Given task:
Only the lines from the one with "What value on" to the last line belong in your answer; write them out exactly and drop the pictures.

Data lines:
--------------------------------
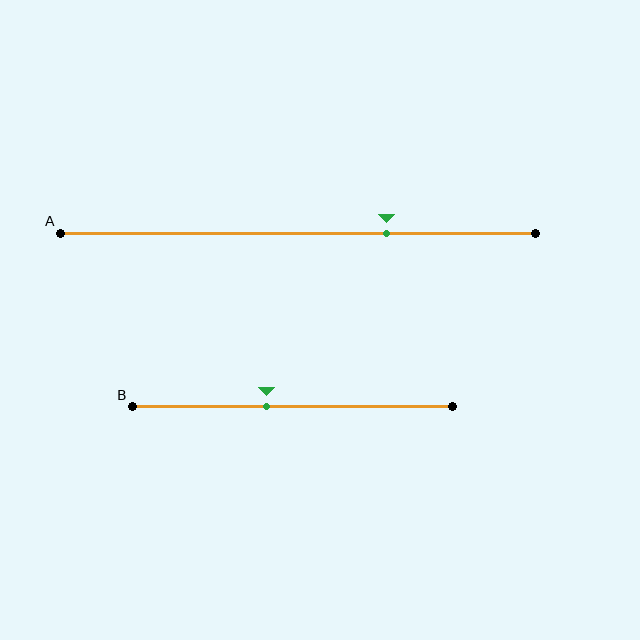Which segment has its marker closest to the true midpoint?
Segment B has its marker closest to the true midpoint.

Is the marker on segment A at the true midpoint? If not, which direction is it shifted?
No, the marker on segment A is shifted to the right by about 19% of the segment length.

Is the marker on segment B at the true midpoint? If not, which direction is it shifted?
No, the marker on segment B is shifted to the left by about 8% of the segment length.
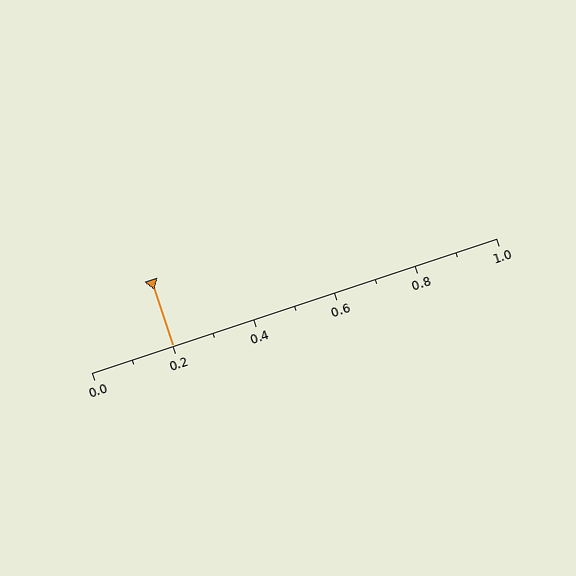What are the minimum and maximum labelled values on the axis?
The axis runs from 0.0 to 1.0.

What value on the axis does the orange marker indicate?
The marker indicates approximately 0.2.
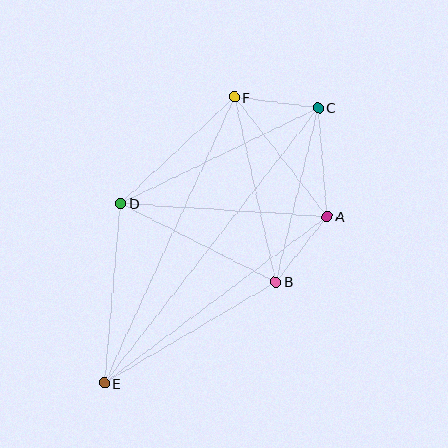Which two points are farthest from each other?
Points C and E are farthest from each other.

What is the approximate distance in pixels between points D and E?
The distance between D and E is approximately 180 pixels.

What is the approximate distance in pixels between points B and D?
The distance between B and D is approximately 174 pixels.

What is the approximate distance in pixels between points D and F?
The distance between D and F is approximately 156 pixels.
--------------------------------
Response below:
What value on the axis does the orange marker indicate?
The marker indicates approximately 0.2.
Which two points are farthest from each other?
Points C and E are farthest from each other.

What is the approximate distance in pixels between points D and E?
The distance between D and E is approximately 180 pixels.

What is the approximate distance in pixels between points B and D?
The distance between B and D is approximately 174 pixels.

What is the approximate distance in pixels between points D and F?
The distance between D and F is approximately 156 pixels.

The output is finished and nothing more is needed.